# Start of STORED ROWS

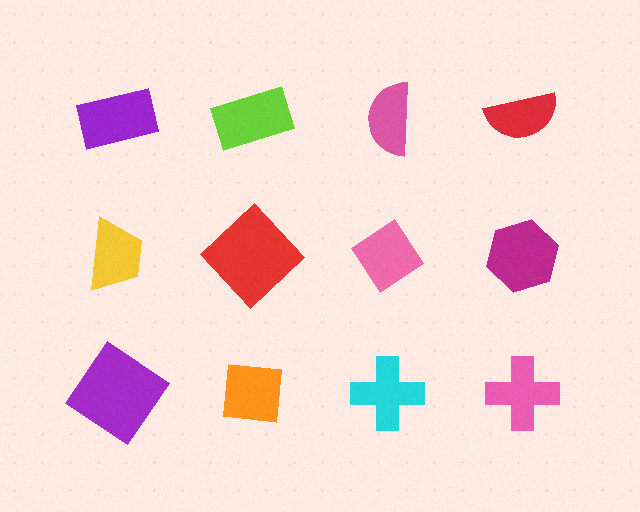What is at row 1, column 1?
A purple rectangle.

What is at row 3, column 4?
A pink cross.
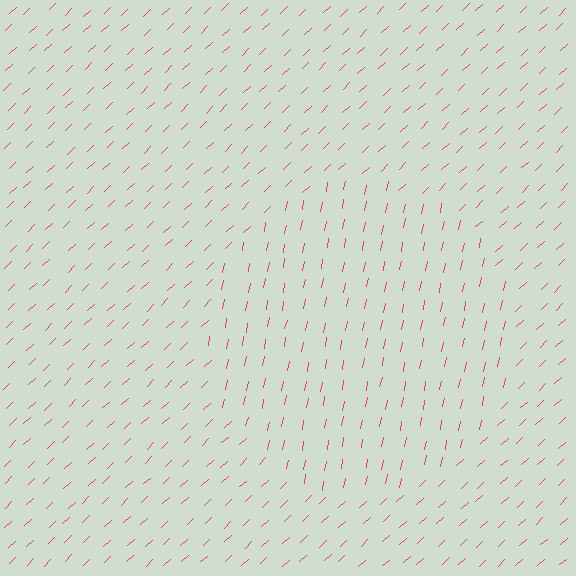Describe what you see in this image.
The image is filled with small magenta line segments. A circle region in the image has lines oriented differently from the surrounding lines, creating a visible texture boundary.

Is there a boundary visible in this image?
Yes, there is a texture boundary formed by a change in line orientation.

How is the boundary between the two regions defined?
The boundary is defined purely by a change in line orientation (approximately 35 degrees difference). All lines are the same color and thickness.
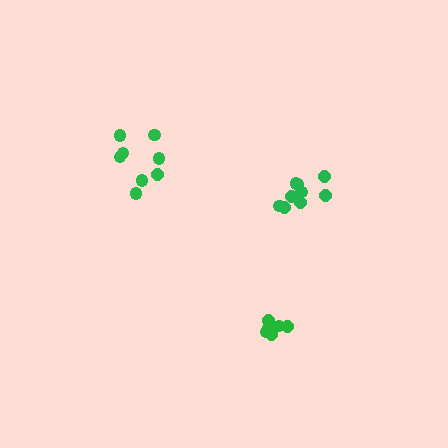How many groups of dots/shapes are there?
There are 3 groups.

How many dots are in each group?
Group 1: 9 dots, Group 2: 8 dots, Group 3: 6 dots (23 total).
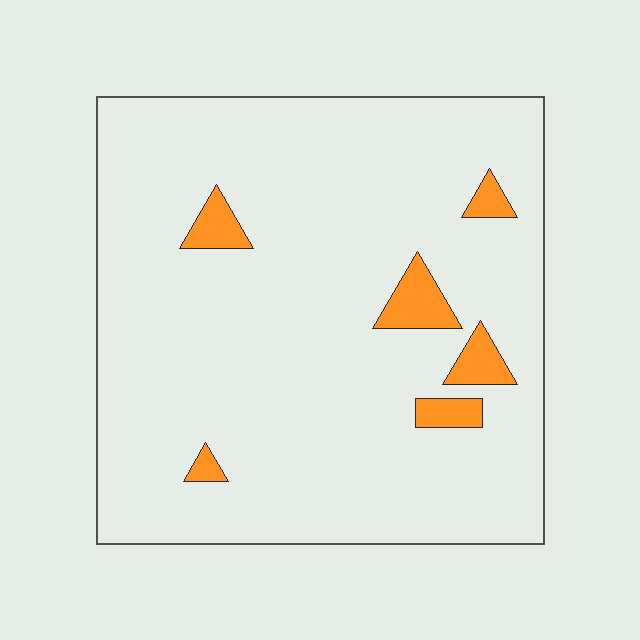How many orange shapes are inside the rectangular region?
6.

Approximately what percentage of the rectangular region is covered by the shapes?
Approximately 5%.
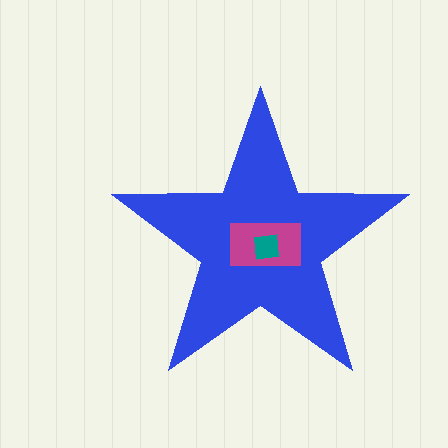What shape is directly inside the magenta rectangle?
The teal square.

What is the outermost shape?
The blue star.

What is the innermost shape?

# End of STORED ROWS

WHAT TO DO
Nothing but the lines from the one holding "What shape is" through the last line of the entries should be written out, exactly and inclusively, minus the pictures.

TASK ANSWER
What shape is directly inside the magenta rectangle?
The teal square.

What is the outermost shape?
The blue star.

What is the innermost shape?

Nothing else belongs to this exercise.